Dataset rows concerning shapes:
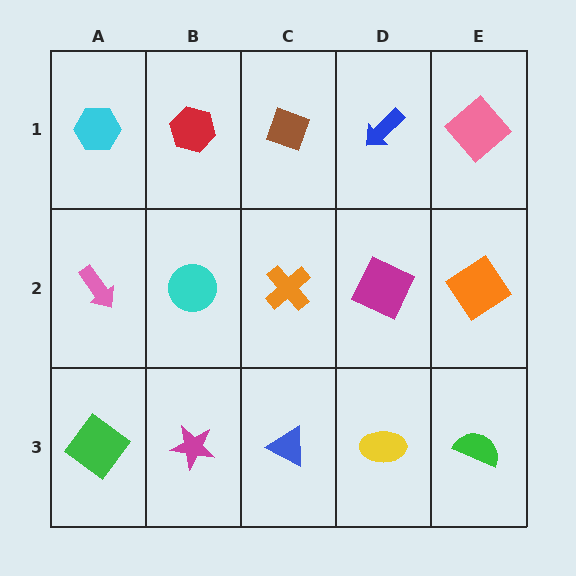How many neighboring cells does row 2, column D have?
4.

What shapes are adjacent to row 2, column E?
A pink diamond (row 1, column E), a green semicircle (row 3, column E), a magenta square (row 2, column D).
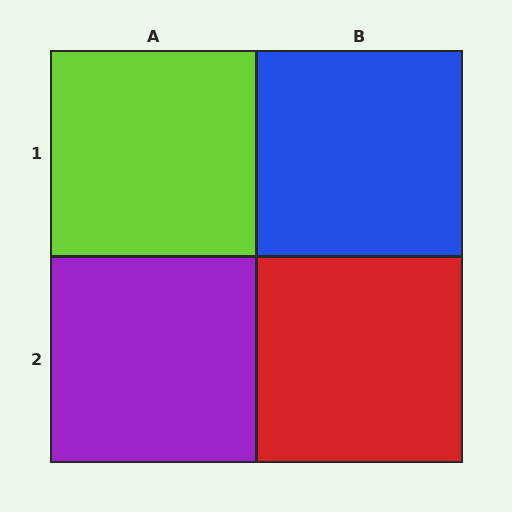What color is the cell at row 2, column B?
Red.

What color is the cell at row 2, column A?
Purple.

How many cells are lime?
1 cell is lime.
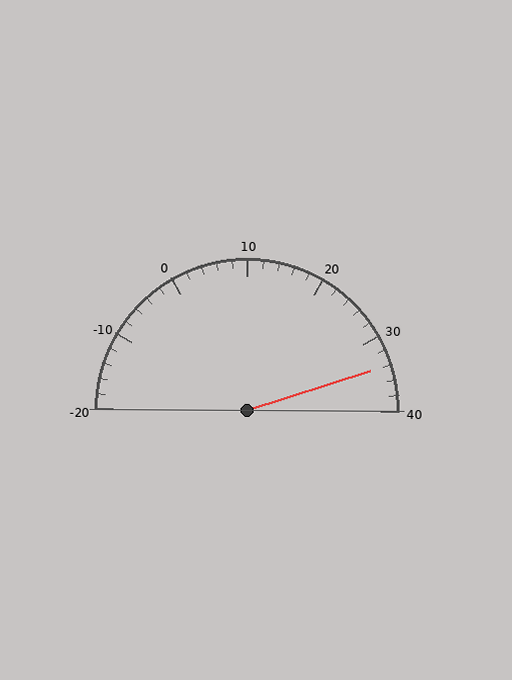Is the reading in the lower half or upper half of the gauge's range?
The reading is in the upper half of the range (-20 to 40).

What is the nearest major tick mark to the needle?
The nearest major tick mark is 30.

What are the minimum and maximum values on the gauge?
The gauge ranges from -20 to 40.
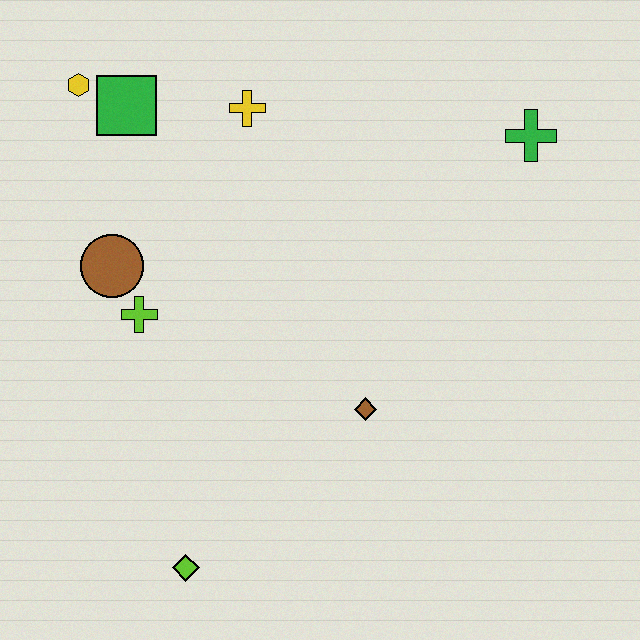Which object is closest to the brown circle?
The lime cross is closest to the brown circle.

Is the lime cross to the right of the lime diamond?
No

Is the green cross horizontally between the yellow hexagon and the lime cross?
No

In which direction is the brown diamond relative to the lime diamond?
The brown diamond is to the right of the lime diamond.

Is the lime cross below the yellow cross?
Yes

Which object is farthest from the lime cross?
The green cross is farthest from the lime cross.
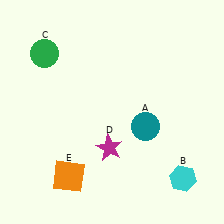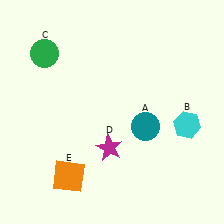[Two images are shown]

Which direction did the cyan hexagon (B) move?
The cyan hexagon (B) moved up.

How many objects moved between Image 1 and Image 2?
1 object moved between the two images.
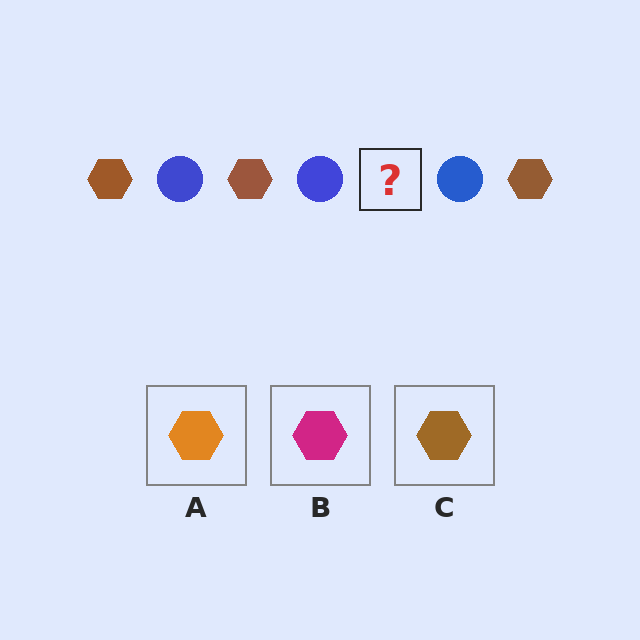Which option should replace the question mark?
Option C.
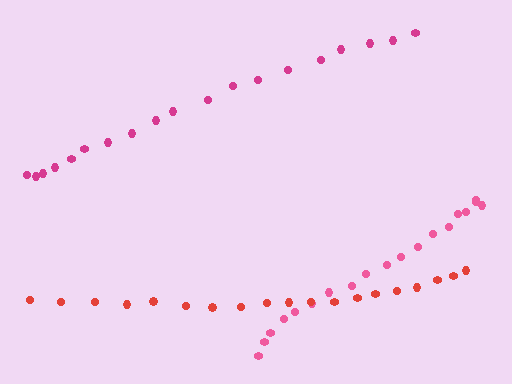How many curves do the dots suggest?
There are 3 distinct paths.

Your objective:
Once the pictures are removed, set down what remains of the entries above exactly.

Answer space:
How many neighboring cells does row 2, column D have?
4.

What shapes are adjacent to row 2, column E?
A pink diamond (row 1, column E), a green semicircle (row 3, column E), a magenta square (row 2, column D).
What color is the cell at row 2, column B?
Red.

What color is the cell at row 2, column A?
Purple.

How many cells are lime?
1 cell is lime.
Is the reading in the lower half or upper half of the gauge's range?
The reading is in the upper half of the range (-20 to 40).

What is the nearest major tick mark to the needle?
The nearest major tick mark is 30.

What are the minimum and maximum values on the gauge?
The gauge ranges from -20 to 40.
Which object is closest to the brown circle?
The lime cross is closest to the brown circle.

Is the lime cross to the right of the lime diamond?
No

Is the green cross horizontally between the yellow hexagon and the lime cross?
No

In which direction is the brown diamond relative to the lime diamond?
The brown diamond is to the right of the lime diamond.

Is the lime cross below the yellow cross?
Yes

Which object is farthest from the lime cross?
The green cross is farthest from the lime cross.
[Two images are shown]

Which direction did the cyan hexagon (B) move?
The cyan hexagon (B) moved up.

How many objects moved between Image 1 and Image 2?
1 object moved between the two images.
Which option should replace the question mark?
Option C.
How many curves do the dots suggest?
There are 3 distinct paths.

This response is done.